(STATED GOAL) Everything from the line containing "Is shape C oriented" through the last line of the data below is to be retyped exactly, apart from the pictures.

(MATERIAL FOR THE TASK)
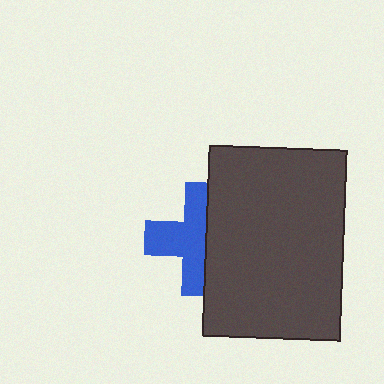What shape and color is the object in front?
The object in front is a dark gray rectangle.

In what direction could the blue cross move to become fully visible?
The blue cross could move left. That would shift it out from behind the dark gray rectangle entirely.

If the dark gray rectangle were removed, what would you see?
You would see the complete blue cross.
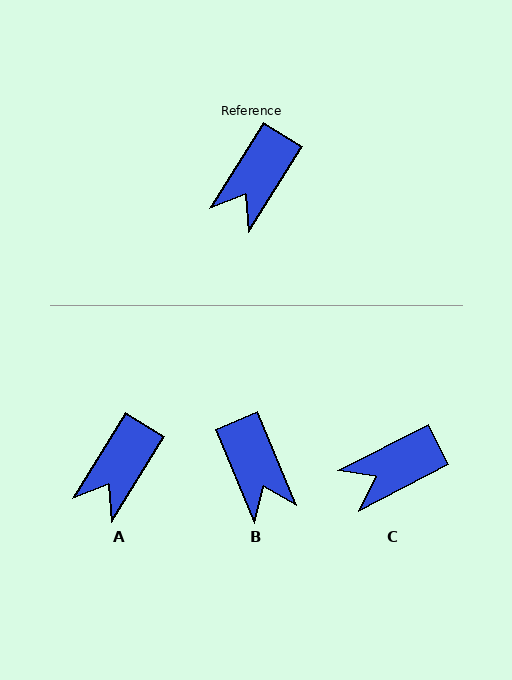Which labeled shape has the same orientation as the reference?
A.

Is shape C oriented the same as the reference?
No, it is off by about 31 degrees.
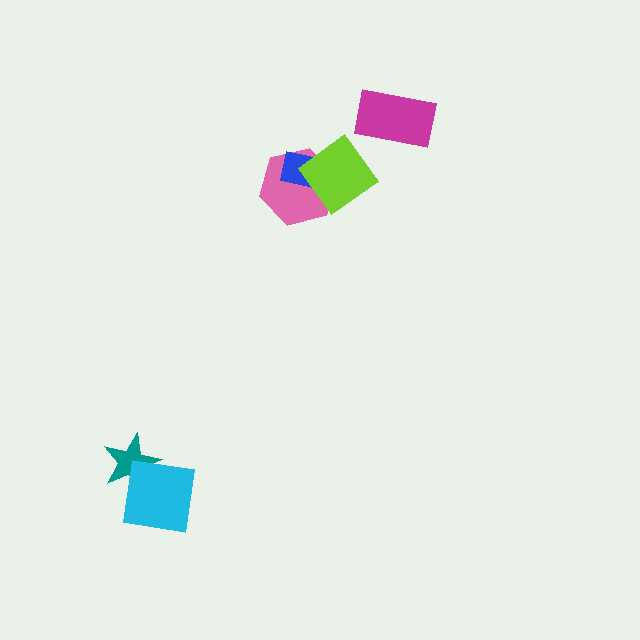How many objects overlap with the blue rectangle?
2 objects overlap with the blue rectangle.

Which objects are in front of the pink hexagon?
2 objects cover part of the pink hexagon: the blue rectangle and the lime diamond.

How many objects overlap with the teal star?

(WRITTEN RESPONSE)
Is shape C oriented the same as the reference?
No, it is off by about 31 degrees.
How many objects overlap with the blue rectangle?
2 objects overlap with the blue rectangle.

Which objects are in front of the pink hexagon?
2 objects cover part of the pink hexagon: the blue rectangle and the lime diamond.

How many objects overlap with the teal star?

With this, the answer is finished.